**Task to complete**
Pictures do not belong in the copy; transcribe everything else in the records exactly.

* Start Records for processing *

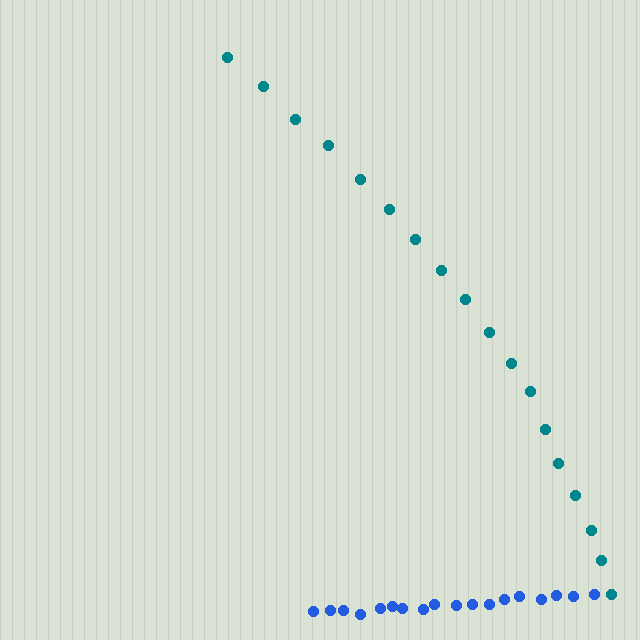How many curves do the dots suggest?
There are 2 distinct paths.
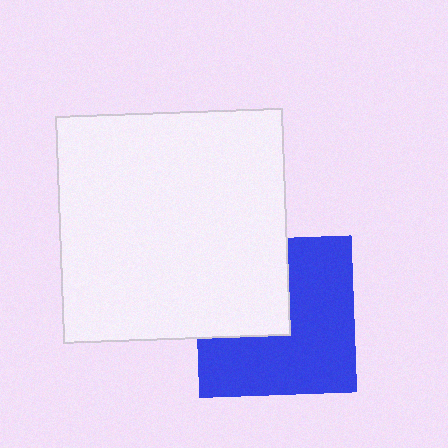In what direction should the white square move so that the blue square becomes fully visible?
The white square should move toward the upper-left. That is the shortest direction to clear the overlap and leave the blue square fully visible.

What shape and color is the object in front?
The object in front is a white square.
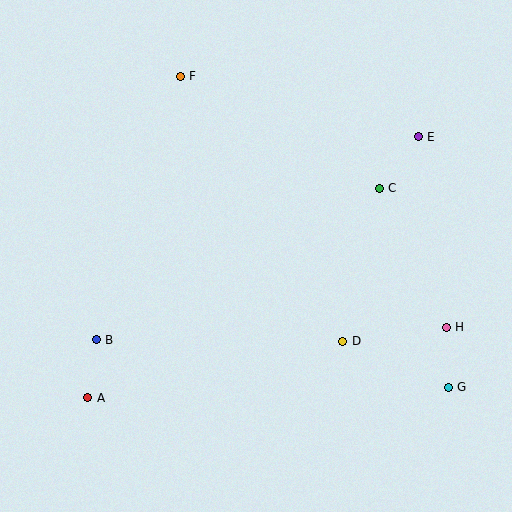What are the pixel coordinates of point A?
Point A is at (88, 398).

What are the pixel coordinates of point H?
Point H is at (446, 327).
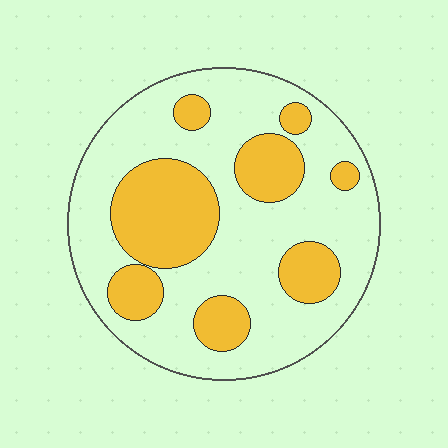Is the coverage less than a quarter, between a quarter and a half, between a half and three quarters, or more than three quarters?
Between a quarter and a half.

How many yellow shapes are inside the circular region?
8.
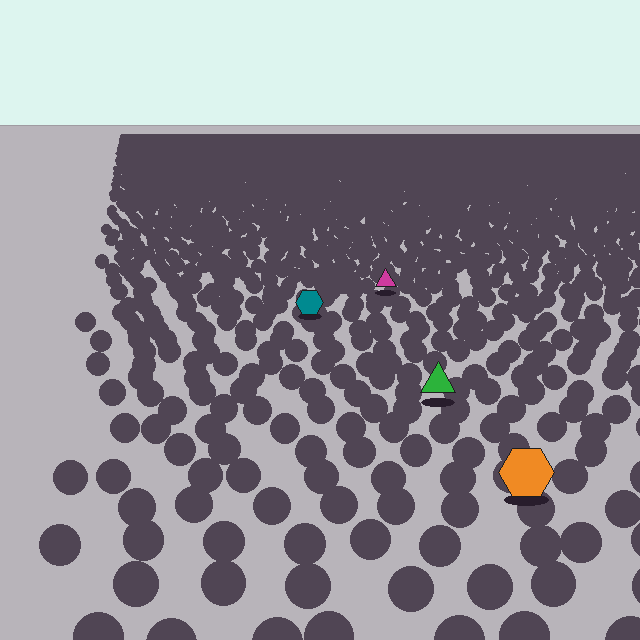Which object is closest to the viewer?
The orange hexagon is closest. The texture marks near it are larger and more spread out.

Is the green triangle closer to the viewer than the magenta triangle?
Yes. The green triangle is closer — you can tell from the texture gradient: the ground texture is coarser near it.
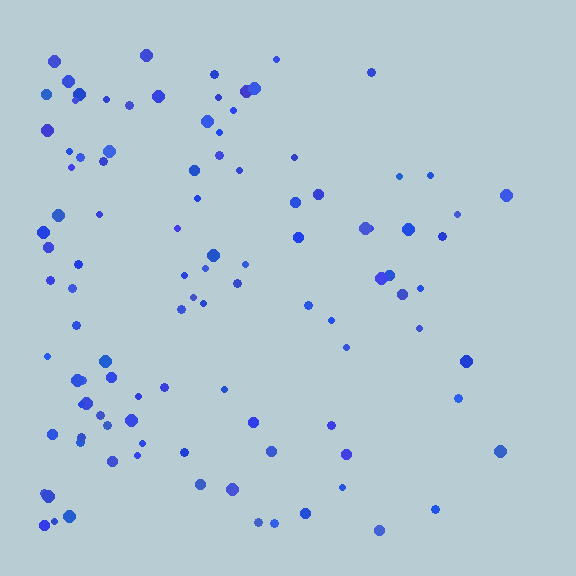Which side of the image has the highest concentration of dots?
The left.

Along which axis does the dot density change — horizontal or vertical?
Horizontal.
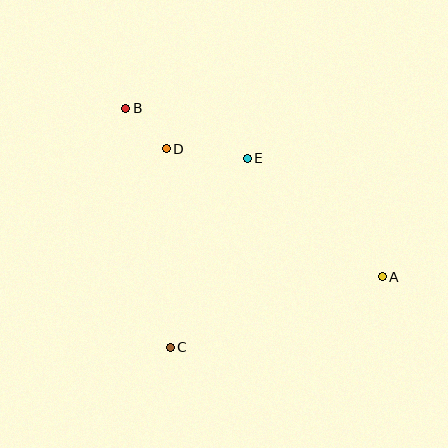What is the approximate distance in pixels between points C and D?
The distance between C and D is approximately 199 pixels.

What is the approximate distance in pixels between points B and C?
The distance between B and C is approximately 243 pixels.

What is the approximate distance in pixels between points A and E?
The distance between A and E is approximately 180 pixels.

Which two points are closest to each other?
Points B and D are closest to each other.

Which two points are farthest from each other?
Points A and B are farthest from each other.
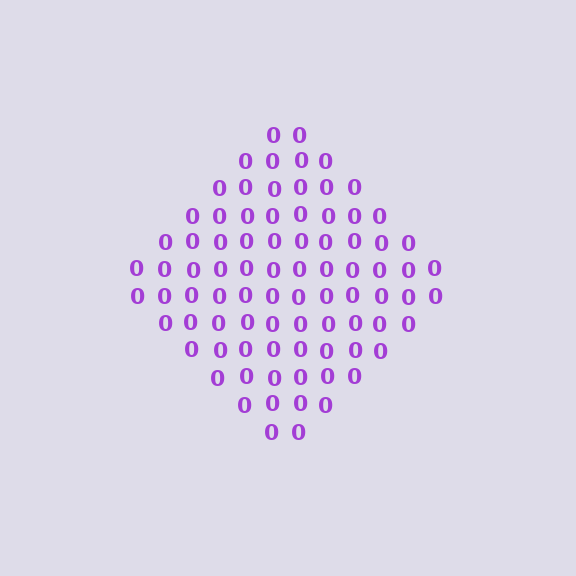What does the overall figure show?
The overall figure shows a diamond.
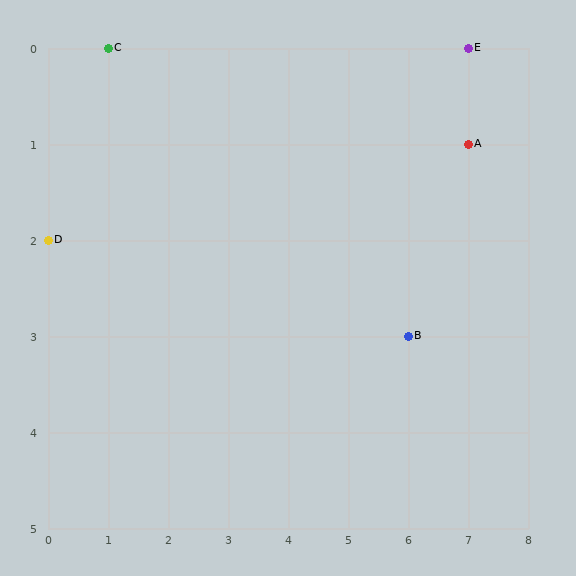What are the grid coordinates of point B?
Point B is at grid coordinates (6, 3).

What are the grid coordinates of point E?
Point E is at grid coordinates (7, 0).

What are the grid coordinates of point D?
Point D is at grid coordinates (0, 2).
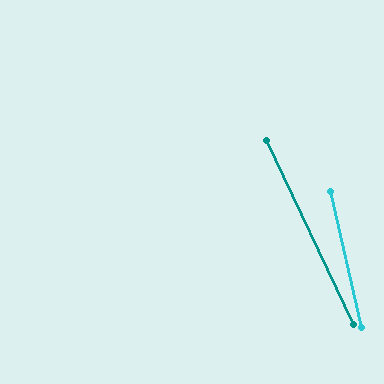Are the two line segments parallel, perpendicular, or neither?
Neither parallel nor perpendicular — they differ by about 12°.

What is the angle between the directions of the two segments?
Approximately 12 degrees.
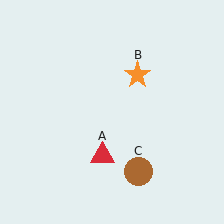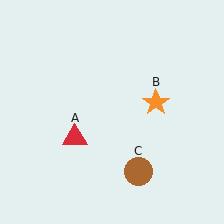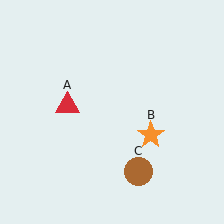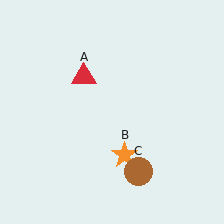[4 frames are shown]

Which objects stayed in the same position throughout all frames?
Brown circle (object C) remained stationary.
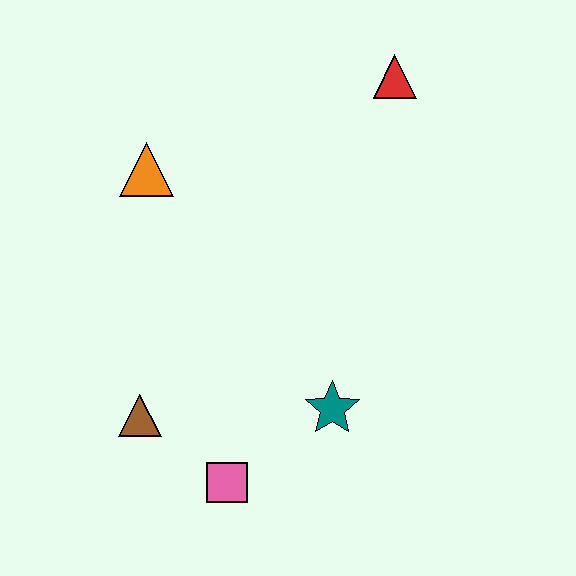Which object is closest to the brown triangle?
The pink square is closest to the brown triangle.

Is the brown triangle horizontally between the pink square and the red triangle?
No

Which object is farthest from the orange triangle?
The pink square is farthest from the orange triangle.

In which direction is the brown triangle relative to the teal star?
The brown triangle is to the left of the teal star.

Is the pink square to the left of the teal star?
Yes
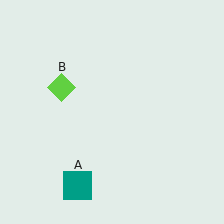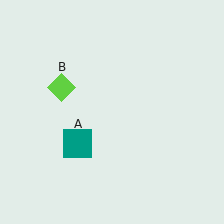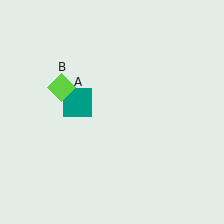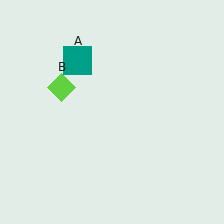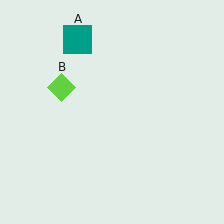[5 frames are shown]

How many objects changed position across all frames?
1 object changed position: teal square (object A).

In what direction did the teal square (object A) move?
The teal square (object A) moved up.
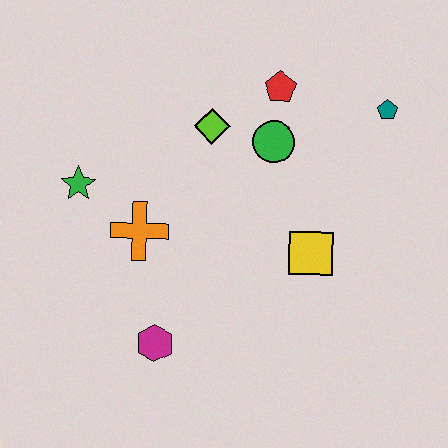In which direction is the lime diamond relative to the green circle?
The lime diamond is to the left of the green circle.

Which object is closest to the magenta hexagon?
The orange cross is closest to the magenta hexagon.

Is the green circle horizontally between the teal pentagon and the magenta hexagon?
Yes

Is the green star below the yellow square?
No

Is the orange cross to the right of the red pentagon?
No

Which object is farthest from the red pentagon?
The magenta hexagon is farthest from the red pentagon.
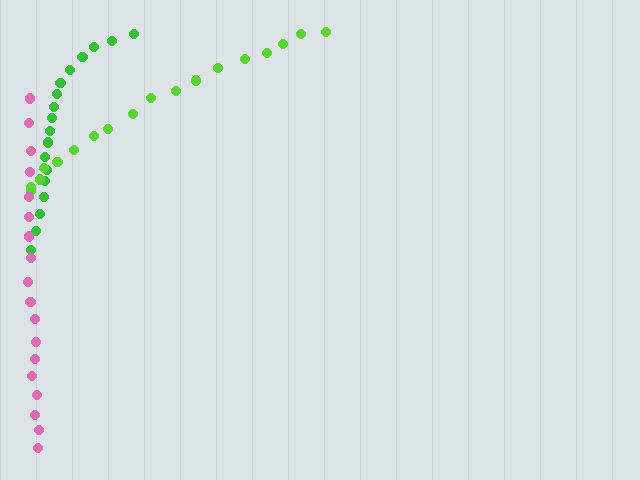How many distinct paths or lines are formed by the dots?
There are 3 distinct paths.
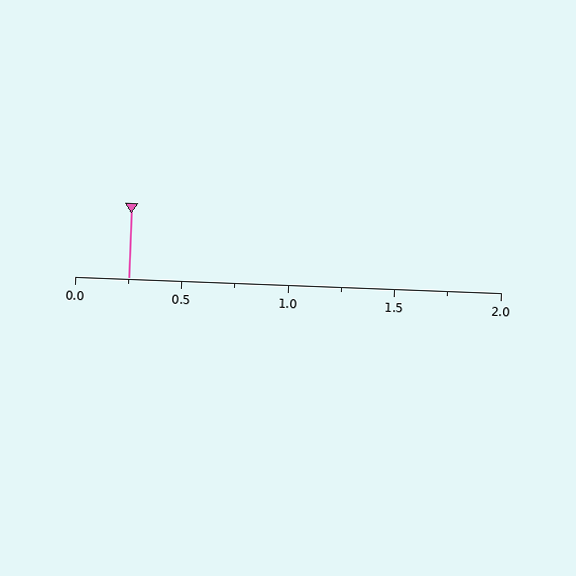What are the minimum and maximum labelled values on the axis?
The axis runs from 0.0 to 2.0.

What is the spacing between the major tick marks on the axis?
The major ticks are spaced 0.5 apart.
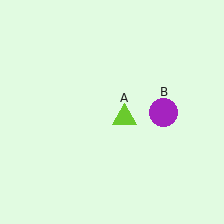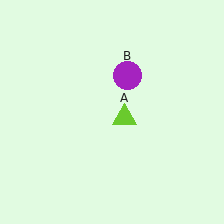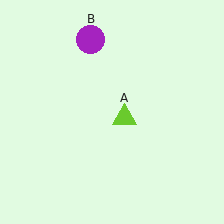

* End Records for processing *

**Solution for this exercise**
How many curves do the dots suggest?
There are 2 distinct paths.
In what direction should the white square move so that the blue square becomes fully visible?
The white square should move toward the upper-left. That is the shortest direction to clear the overlap and leave the blue square fully visible.

What shape and color is the object in front?
The object in front is a white square.
What are the pixel coordinates of point A?
Point A is at (88, 398).

What are the pixel coordinates of point H?
Point H is at (446, 327).
Is the coverage less than a quarter, between a quarter and a half, between a half and three quarters, or more than three quarters?
Between a quarter and a half.

How many yellow shapes are inside the circular region?
8.
Which object is closest to the viewer?
The orange hexagon is closest. The texture marks near it are larger and more spread out.

Is the green triangle closer to the viewer than the magenta triangle?
Yes. The green triangle is closer — you can tell from the texture gradient: the ground texture is coarser near it.
Which side of the image has the highest concentration of dots?
The left.

Along which axis does the dot density change — horizontal or vertical?
Horizontal.
What is the approximate distance in pixels between points C and D?
The distance between C and D is approximately 199 pixels.

What is the approximate distance in pixels between points B and C?
The distance between B and C is approximately 243 pixels.

What is the approximate distance in pixels between points A and E?
The distance between A and E is approximately 180 pixels.

Which two points are closest to each other?
Points B and D are closest to each other.

Which two points are farthest from each other?
Points A and B are farthest from each other.
What does the overall figure show?
The overall figure shows a diamond.
What are the grid coordinates of point B?
Point B is at grid coordinates (6, 3).

What are the grid coordinates of point E?
Point E is at grid coordinates (7, 0).

What are the grid coordinates of point D?
Point D is at grid coordinates (0, 2).
Are the two line segments parallel, perpendicular, or neither?
Neither parallel nor perpendicular — they differ by about 12°.

What is the angle between the directions of the two segments?
Approximately 12 degrees.
[4 frames are shown]

Which objects stayed in the same position throughout all frames?
Brown circle (object C) remained stationary.
Which object is closest to the brown triangle?
The pink square is closest to the brown triangle.

Is the brown triangle horizontally between the pink square and the red triangle?
No

Which object is farthest from the orange triangle?
The pink square is farthest from the orange triangle.

In which direction is the brown triangle relative to the teal star?
The brown triangle is to the left of the teal star.

Is the pink square to the left of the teal star?
Yes
[5 frames are shown]

How many objects changed position across all frames?
1 object changed position: teal square (object A).

In what direction did the teal square (object A) move?
The teal square (object A) moved up.
In which direction is the lime diamond relative to the green circle?
The lime diamond is to the left of the green circle.

Which object is closest to the magenta hexagon?
The orange cross is closest to the magenta hexagon.

Is the green circle horizontally between the teal pentagon and the magenta hexagon?
Yes

Is the green star below the yellow square?
No

Is the orange cross to the right of the red pentagon?
No

Which object is farthest from the red pentagon?
The magenta hexagon is farthest from the red pentagon.
How many distinct paths or lines are formed by the dots?
There are 3 distinct paths.
What are the minimum and maximum labelled values on the axis?
The axis runs from 0.0 to 2.0.

What is the spacing between the major tick marks on the axis?
The major ticks are spaced 0.5 apart.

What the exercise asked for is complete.